Start of DATA LINES
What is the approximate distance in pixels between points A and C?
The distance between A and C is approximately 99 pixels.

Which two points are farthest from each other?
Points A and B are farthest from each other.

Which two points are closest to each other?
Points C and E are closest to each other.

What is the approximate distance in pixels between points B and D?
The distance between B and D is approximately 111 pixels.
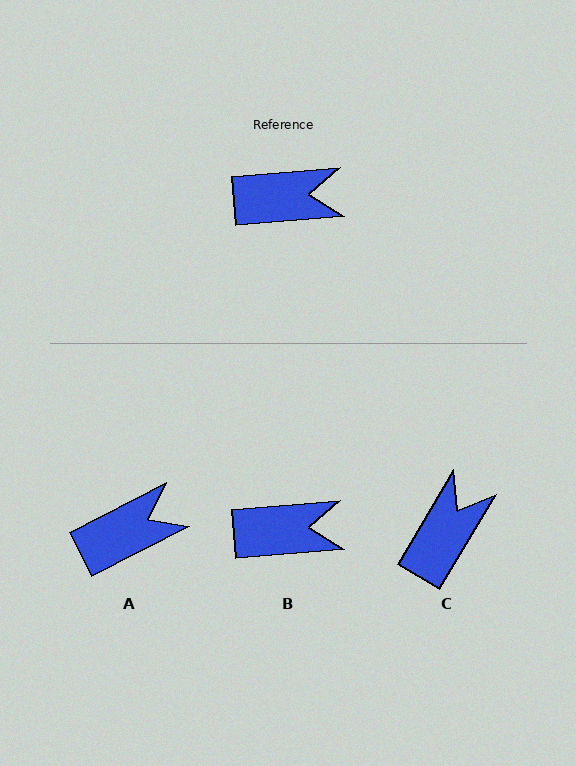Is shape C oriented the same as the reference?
No, it is off by about 54 degrees.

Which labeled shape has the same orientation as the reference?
B.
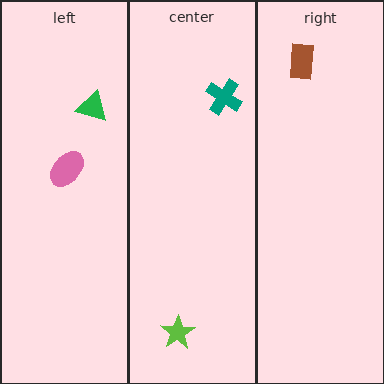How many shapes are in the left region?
2.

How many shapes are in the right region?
1.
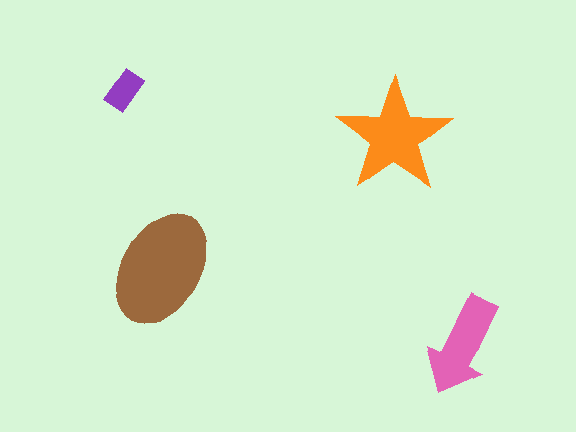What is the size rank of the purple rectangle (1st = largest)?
End of DATA LINES
§ PROBLEM TO SOLVE
Output only the lines running from the line with "Is shape C oriented" through the last line of the entries above, inclusive, with pictures excluded.

§ FINISHED ANSWER
Is shape C oriented the same as the reference?
No, it is off by about 54 degrees.

Which labeled shape has the same orientation as the reference?
B.
How many shapes are in the left region?
2.

How many shapes are in the right region?
1.
What is the size rank of the purple rectangle (1st = largest)?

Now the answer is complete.